[Begin INPUT FOR THIS TASK]
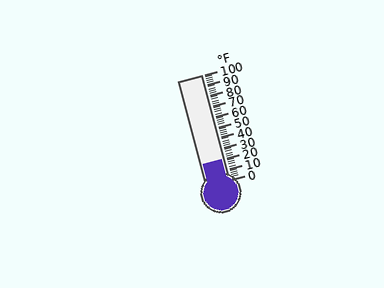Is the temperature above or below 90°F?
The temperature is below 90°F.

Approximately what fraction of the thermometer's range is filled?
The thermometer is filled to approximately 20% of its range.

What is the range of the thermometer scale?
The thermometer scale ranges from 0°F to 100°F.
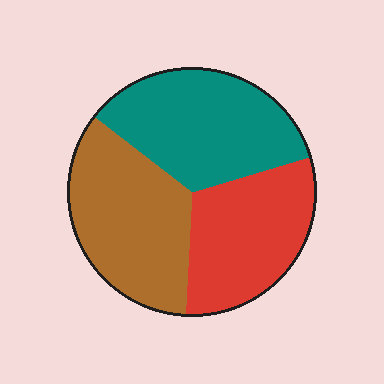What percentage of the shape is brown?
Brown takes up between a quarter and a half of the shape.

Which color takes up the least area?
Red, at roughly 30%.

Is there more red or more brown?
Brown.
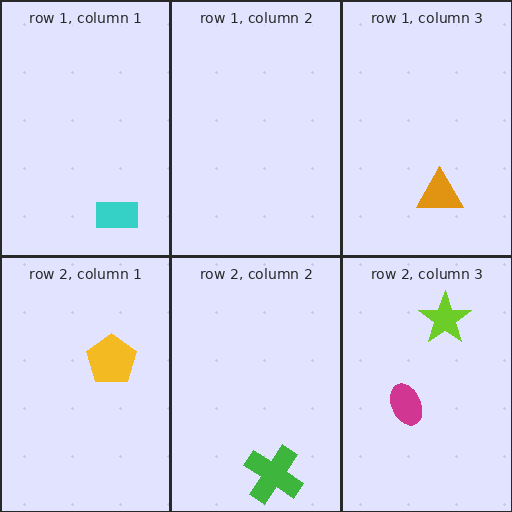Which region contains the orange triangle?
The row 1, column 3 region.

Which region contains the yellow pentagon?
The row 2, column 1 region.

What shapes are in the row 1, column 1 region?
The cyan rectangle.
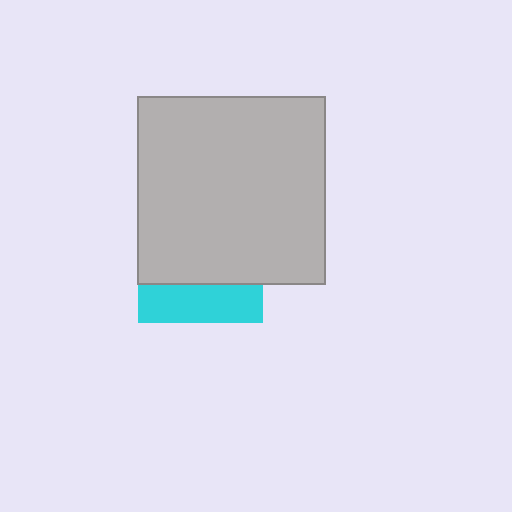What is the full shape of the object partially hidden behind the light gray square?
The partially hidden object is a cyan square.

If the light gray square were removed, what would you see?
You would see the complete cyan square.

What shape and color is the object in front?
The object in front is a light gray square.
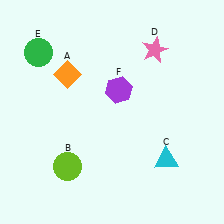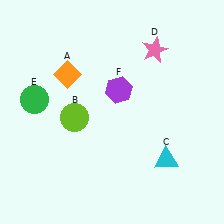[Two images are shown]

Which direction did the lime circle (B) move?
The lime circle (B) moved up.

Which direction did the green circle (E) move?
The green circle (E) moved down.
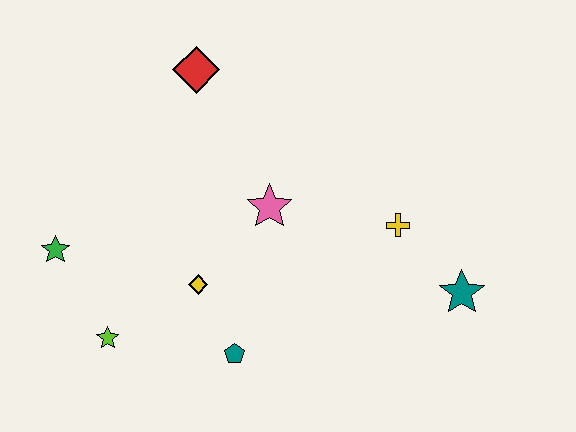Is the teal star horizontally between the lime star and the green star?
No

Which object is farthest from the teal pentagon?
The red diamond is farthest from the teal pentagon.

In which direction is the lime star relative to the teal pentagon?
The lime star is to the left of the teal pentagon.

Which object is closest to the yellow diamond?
[End INPUT FOR THIS TASK]
[Begin INPUT FOR THIS TASK]
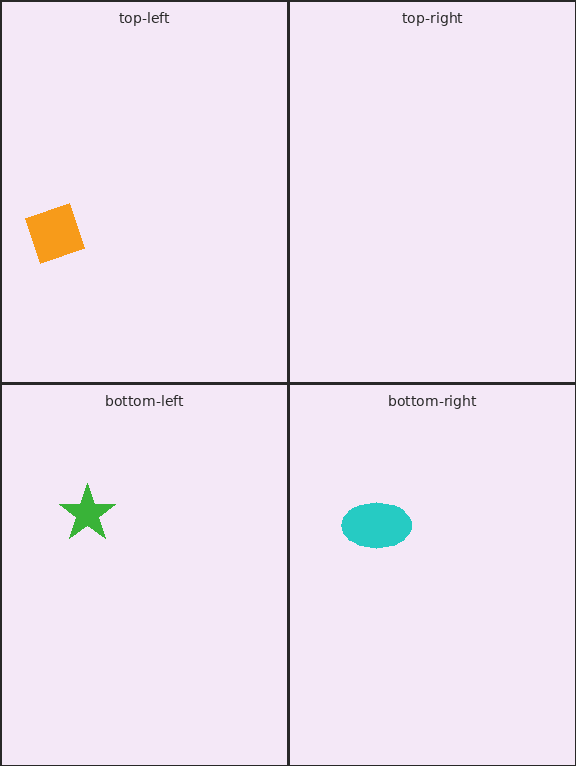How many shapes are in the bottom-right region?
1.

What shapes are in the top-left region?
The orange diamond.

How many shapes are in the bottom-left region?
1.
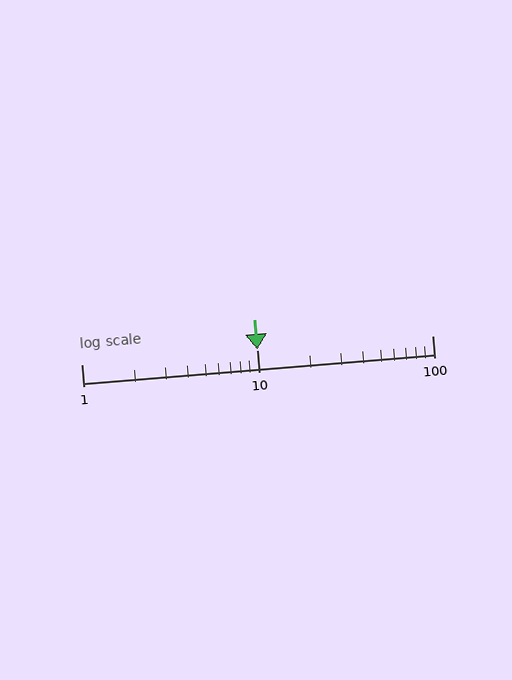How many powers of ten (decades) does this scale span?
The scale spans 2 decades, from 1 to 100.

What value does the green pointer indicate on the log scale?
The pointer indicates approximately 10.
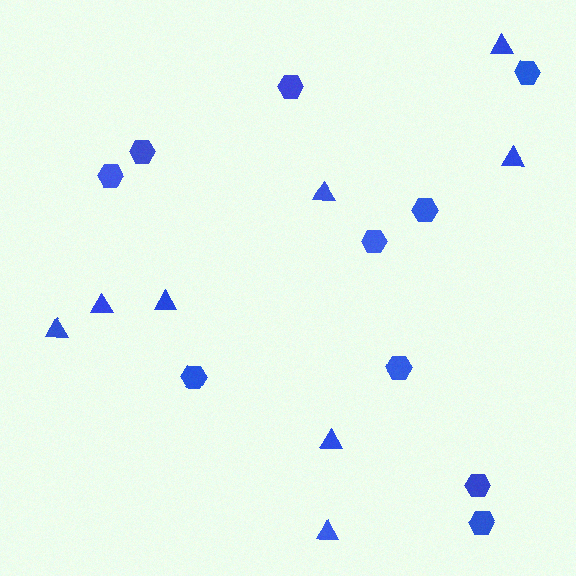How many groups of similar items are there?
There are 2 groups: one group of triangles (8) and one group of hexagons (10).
[End INPUT FOR THIS TASK]
[Begin INPUT FOR THIS TASK]
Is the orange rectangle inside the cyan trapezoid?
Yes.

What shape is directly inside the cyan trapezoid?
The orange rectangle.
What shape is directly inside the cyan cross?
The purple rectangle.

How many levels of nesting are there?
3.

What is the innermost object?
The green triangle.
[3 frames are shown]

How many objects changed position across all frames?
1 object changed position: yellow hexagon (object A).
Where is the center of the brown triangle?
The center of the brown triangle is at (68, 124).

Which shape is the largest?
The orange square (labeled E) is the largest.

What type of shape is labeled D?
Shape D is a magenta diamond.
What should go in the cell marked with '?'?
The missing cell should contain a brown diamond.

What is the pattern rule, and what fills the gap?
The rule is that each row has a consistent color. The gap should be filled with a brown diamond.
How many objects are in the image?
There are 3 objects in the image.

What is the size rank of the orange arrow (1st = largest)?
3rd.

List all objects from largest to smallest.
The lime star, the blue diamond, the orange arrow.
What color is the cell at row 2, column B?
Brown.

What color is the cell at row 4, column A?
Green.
[End INPUT FOR THIS TASK]
YOUR GOAL: Return exactly the lines from the one with "[Two images are shown]" to the one with "Which object is closest", both ends kept, and only those. Images are left out.

EXERCISE SOLUTION:
[Two images are shown]

Which direction did the lime circle (B) move?
The lime circle (B) moved up.

Which direction did the green circle (E) move?
The green circle (E) moved down.
Is the teal star horizontally between the lime star and the green star?
No

Which object is farthest from the teal pentagon?
The red diamond is farthest from the teal pentagon.

In which direction is the lime star relative to the teal pentagon?
The lime star is to the left of the teal pentagon.

Which object is closest to the yellow diamond?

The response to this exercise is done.